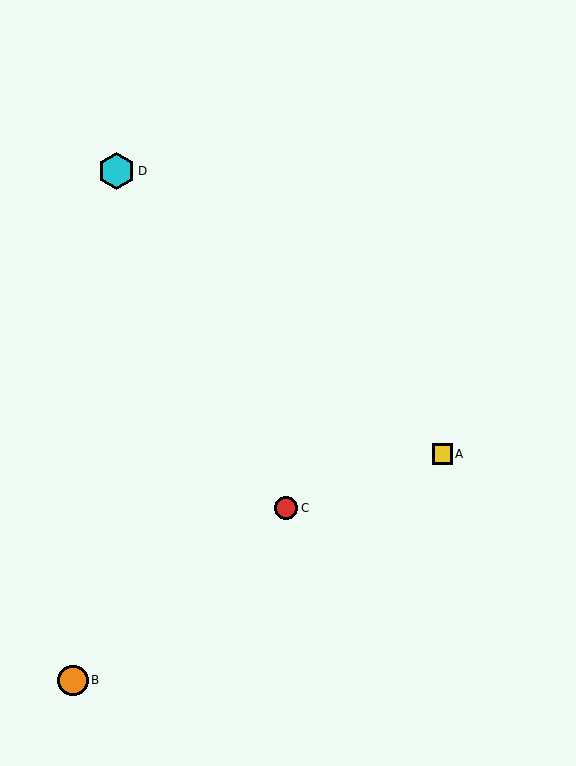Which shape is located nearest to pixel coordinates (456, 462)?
The yellow square (labeled A) at (442, 454) is nearest to that location.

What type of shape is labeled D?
Shape D is a cyan hexagon.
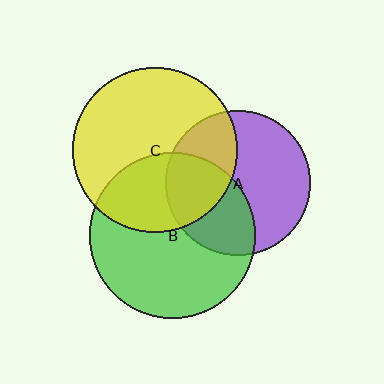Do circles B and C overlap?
Yes.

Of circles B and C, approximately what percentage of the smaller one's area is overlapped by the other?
Approximately 35%.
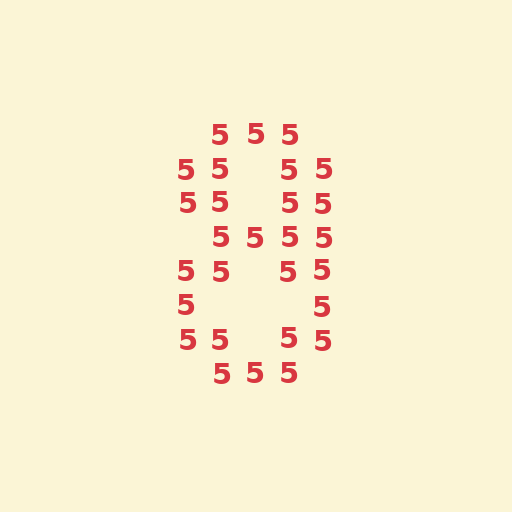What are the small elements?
The small elements are digit 5's.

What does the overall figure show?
The overall figure shows the digit 8.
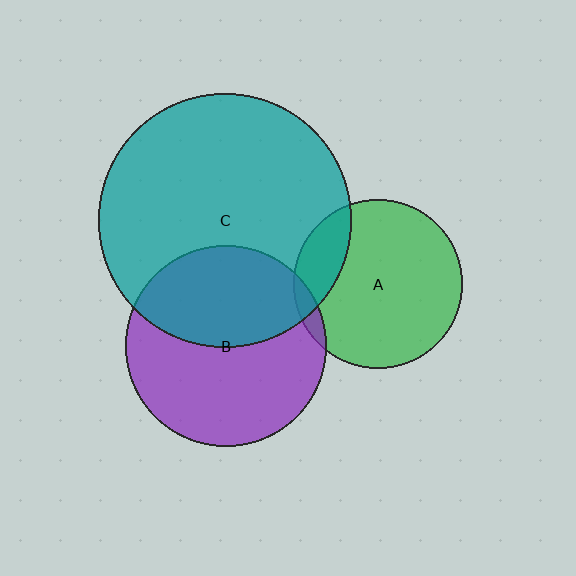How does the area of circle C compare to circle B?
Approximately 1.6 times.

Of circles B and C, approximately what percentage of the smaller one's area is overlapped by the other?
Approximately 40%.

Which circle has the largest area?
Circle C (teal).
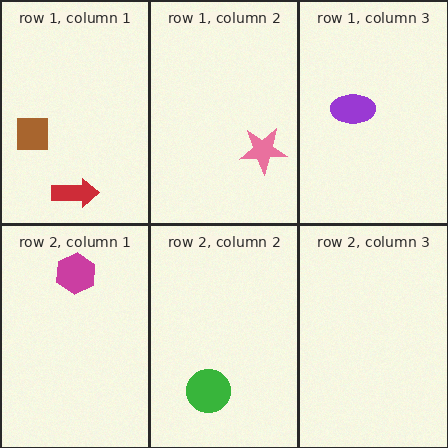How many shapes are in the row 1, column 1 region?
2.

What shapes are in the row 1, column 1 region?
The red arrow, the brown square.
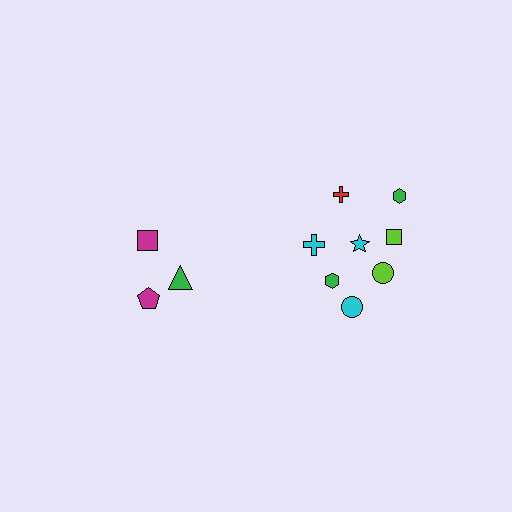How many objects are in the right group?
There are 8 objects.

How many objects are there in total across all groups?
There are 11 objects.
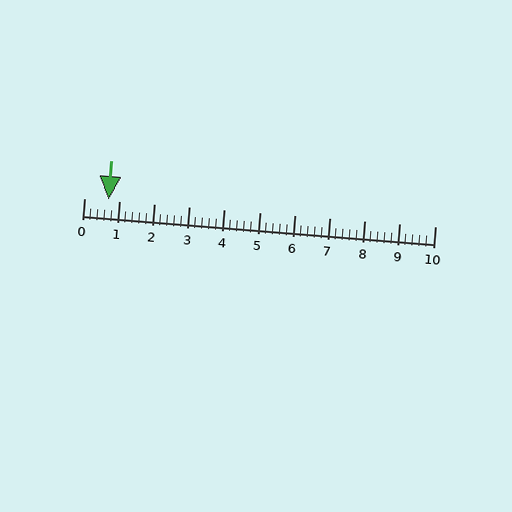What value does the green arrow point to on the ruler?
The green arrow points to approximately 0.7.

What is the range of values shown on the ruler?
The ruler shows values from 0 to 10.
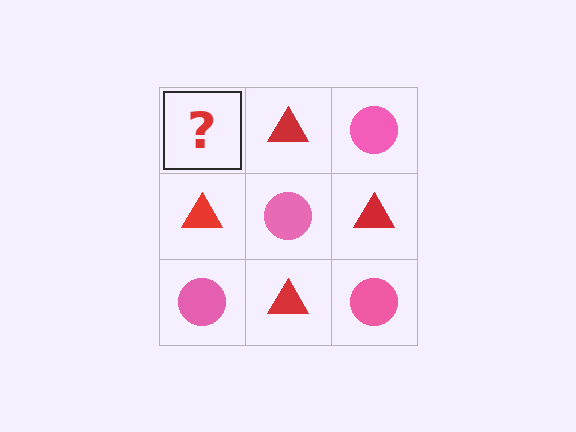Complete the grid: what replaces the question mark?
The question mark should be replaced with a pink circle.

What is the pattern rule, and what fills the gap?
The rule is that it alternates pink circle and red triangle in a checkerboard pattern. The gap should be filled with a pink circle.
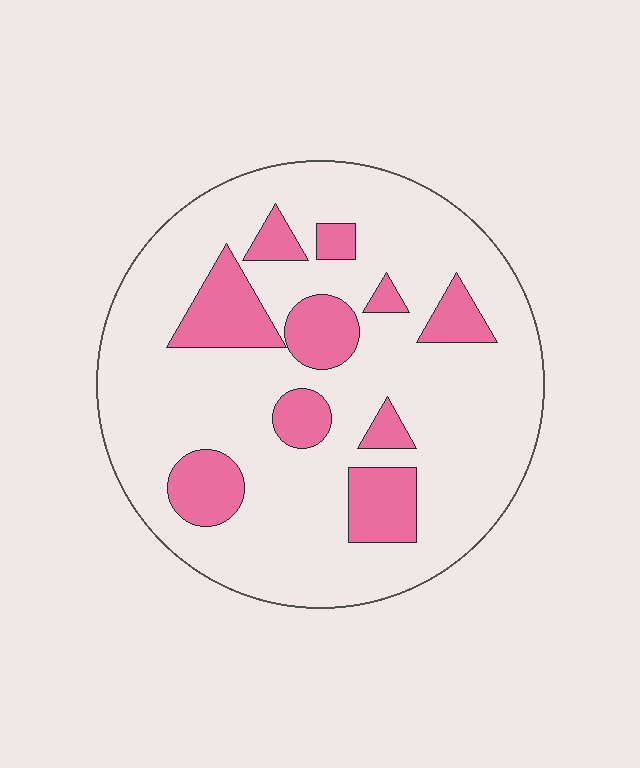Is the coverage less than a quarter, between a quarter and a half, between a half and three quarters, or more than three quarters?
Less than a quarter.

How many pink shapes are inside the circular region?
10.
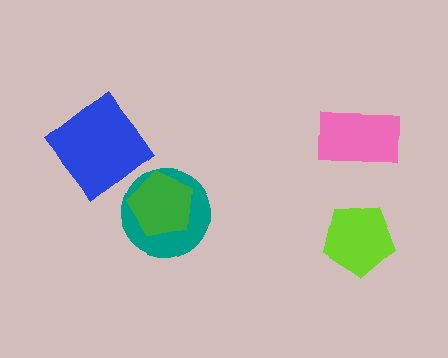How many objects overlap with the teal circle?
1 object overlaps with the teal circle.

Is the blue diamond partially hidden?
No, no other shape covers it.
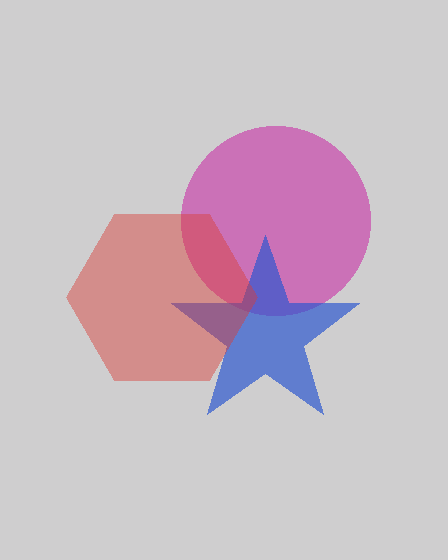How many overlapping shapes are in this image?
There are 3 overlapping shapes in the image.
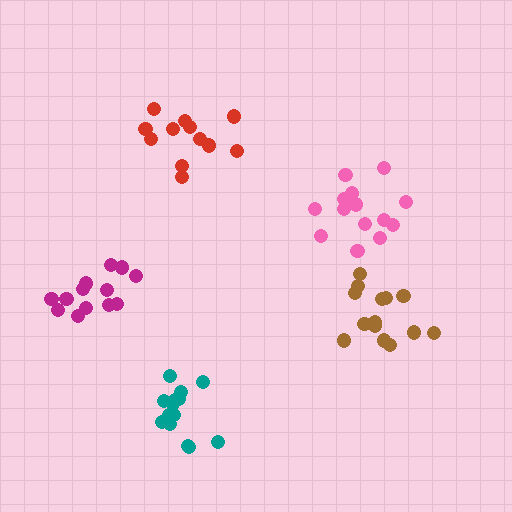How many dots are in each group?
Group 1: 14 dots, Group 2: 12 dots, Group 3: 14 dots, Group 4: 14 dots, Group 5: 13 dots (67 total).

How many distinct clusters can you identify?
There are 5 distinct clusters.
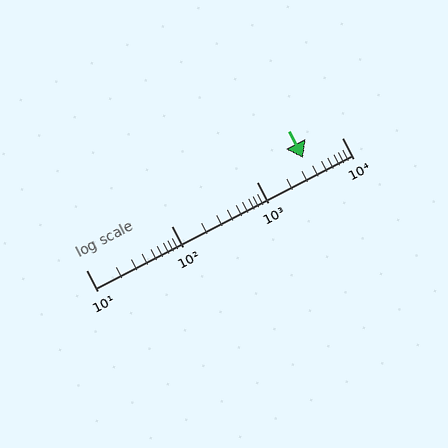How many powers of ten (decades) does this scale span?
The scale spans 3 decades, from 10 to 10000.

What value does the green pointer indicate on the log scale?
The pointer indicates approximately 3500.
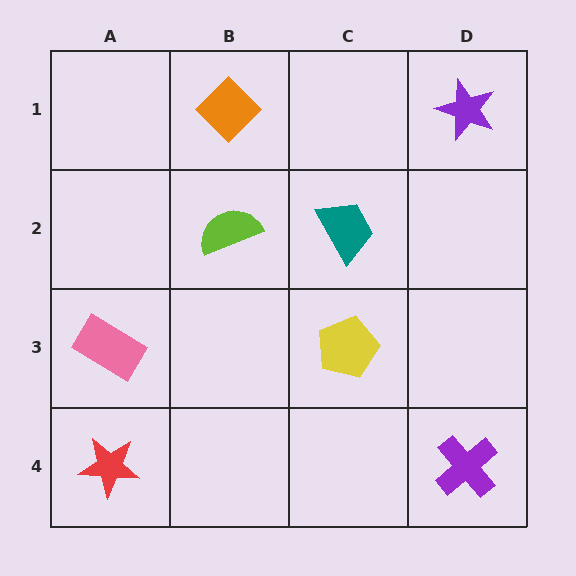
____
## Challenge
Print every entry above again without changing a word, and omit the pictures.

## Response
Which shape is located nearest to pixel coordinates (456, 462)?
The yellow square (labeled A) at (442, 454) is nearest to that location.

What type of shape is labeled D?
Shape D is a cyan hexagon.
Do circles B and C overlap?
Yes.

Of circles B and C, approximately what percentage of the smaller one's area is overlapped by the other?
Approximately 35%.
What are the small elements?
The small elements are digit 5's.

What does the overall figure show?
The overall figure shows the digit 8.
How does the area of circle C compare to circle B?
Approximately 1.6 times.

Of circles B and C, approximately what percentage of the smaller one's area is overlapped by the other?
Approximately 40%.

Which circle has the largest area?
Circle C (teal).
How many shapes are in the row 1, column 1 region?
2.

What shapes are in the row 1, column 1 region?
The red arrow, the brown square.
How many objects are in the right group?
There are 8 objects.

How many objects are there in total across all groups?
There are 11 objects.
What value does the green arrow point to on the ruler?
The green arrow points to approximately 0.7.

What is the range of values shown on the ruler?
The ruler shows values from 0 to 10.
Complete the grid: what replaces the question mark?
The question mark should be replaced with a pink circle.

What is the pattern rule, and what fills the gap?
The rule is that it alternates pink circle and red triangle in a checkerboard pattern. The gap should be filled with a pink circle.
Is the coverage less than a quarter, between a quarter and a half, between a half and three quarters, or more than three quarters?
Less than a quarter.

How many pink shapes are inside the circular region?
10.
How many objects overlap with the teal circle?
1 object overlaps with the teal circle.

Is the blue diamond partially hidden?
No, no other shape covers it.
How many overlapping shapes are in this image?
There are 3 overlapping shapes in the image.
How many dots are in each group?
Group 1: 14 dots, Group 2: 12 dots, Group 3: 14 dots, Group 4: 14 dots, Group 5: 13 dots (67 total).

How many distinct clusters can you identify?
There are 5 distinct clusters.
How many powers of ten (decades) does this scale span?
The scale spans 3 decades, from 10 to 10000.

What value does the green pointer indicate on the log scale?
The pointer indicates approximately 3500.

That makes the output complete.